Change "Transcribe" to "Write out" in the stretch from the line containing "Transcribe the sheet" through the line containing "D,,2 ^B,,/2 G,, B,,/2", and return only those lines with nothing else altered.

| Task input |
%%
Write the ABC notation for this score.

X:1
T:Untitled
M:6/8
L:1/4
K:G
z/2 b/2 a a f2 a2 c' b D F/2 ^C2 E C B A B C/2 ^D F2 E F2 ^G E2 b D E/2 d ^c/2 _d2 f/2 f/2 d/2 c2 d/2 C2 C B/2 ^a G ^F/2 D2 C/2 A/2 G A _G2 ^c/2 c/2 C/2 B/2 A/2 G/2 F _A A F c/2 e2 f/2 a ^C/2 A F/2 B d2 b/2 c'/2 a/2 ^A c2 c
%%
%%
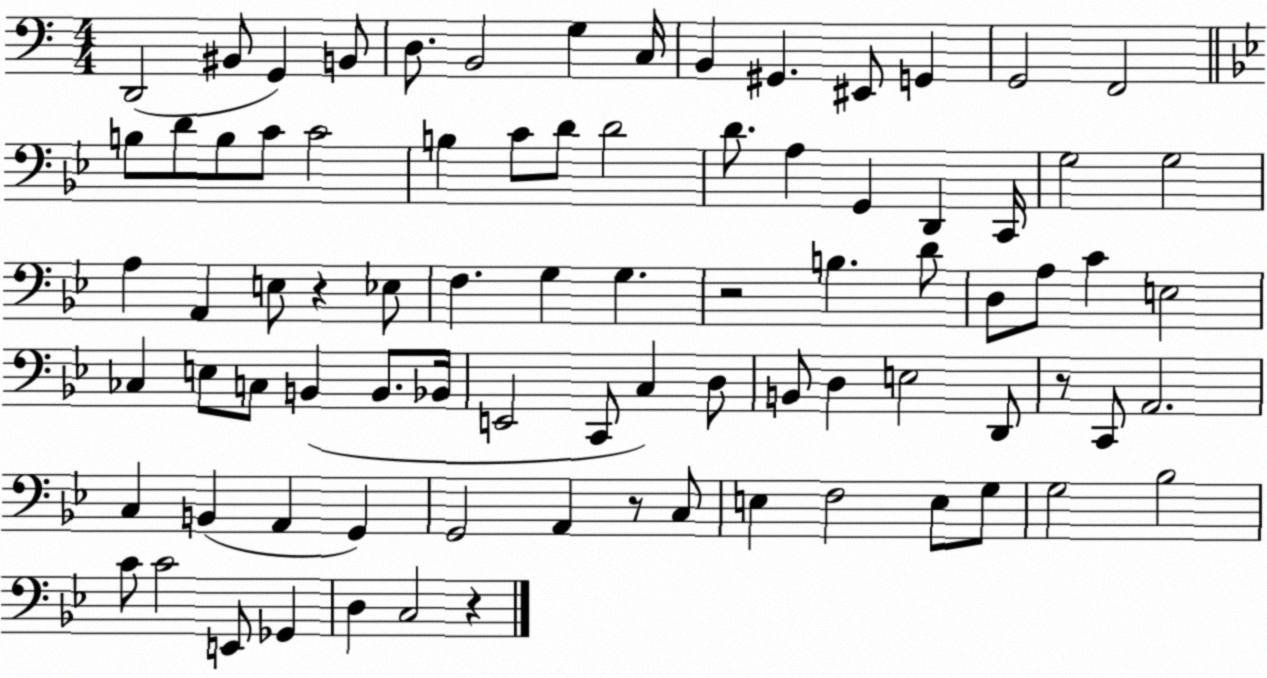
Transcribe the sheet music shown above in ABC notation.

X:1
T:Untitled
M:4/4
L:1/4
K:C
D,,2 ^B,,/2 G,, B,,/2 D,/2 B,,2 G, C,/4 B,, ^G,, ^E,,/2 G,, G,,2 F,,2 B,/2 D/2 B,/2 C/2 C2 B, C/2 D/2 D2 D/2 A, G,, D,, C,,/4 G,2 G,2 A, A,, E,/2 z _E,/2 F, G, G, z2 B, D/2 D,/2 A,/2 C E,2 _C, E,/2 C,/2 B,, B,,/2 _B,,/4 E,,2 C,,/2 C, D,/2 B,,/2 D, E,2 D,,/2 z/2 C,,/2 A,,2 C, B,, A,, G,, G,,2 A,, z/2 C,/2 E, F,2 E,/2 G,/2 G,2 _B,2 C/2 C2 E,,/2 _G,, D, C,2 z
%%
%%
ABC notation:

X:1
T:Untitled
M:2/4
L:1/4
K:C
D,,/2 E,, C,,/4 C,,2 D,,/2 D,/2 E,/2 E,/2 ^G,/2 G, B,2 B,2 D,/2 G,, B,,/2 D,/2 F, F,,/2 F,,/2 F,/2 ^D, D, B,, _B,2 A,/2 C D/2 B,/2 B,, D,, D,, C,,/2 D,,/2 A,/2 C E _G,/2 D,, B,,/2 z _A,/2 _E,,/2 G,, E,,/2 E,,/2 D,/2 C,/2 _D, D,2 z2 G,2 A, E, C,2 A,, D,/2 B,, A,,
%%
| Exercise result |
Write out the sheet music shown above in ABC notation.

X:1
T:Untitled
M:4/4
L:1/4
K:C
D,,2 ^B,,/2 G,, B,,/2 D,/2 B,,2 G, C,/4 B,, ^G,, ^E,,/2 G,, G,,2 F,,2 B,/2 D/2 B,/2 C/2 C2 B, C/2 D/2 D2 D/2 A, G,, D,, C,,/4 G,2 G,2 A, A,, E,/2 z _E,/2 F, G, G, z2 B, D/2 D,/2 A,/2 C E,2 _C, E,/2 C,/2 B,, B,,/2 _B,,/4 E,,2 C,,/2 C, D,/2 B,,/2 D, E,2 D,,/2 z/2 C,,/2 A,,2 C, B,, A,, G,, G,,2 A,, z/2 C,/2 E, F,2 E,/2 G,/2 G,2 _B,2 C/2 C2 E,,/2 _G,, D, C,2 z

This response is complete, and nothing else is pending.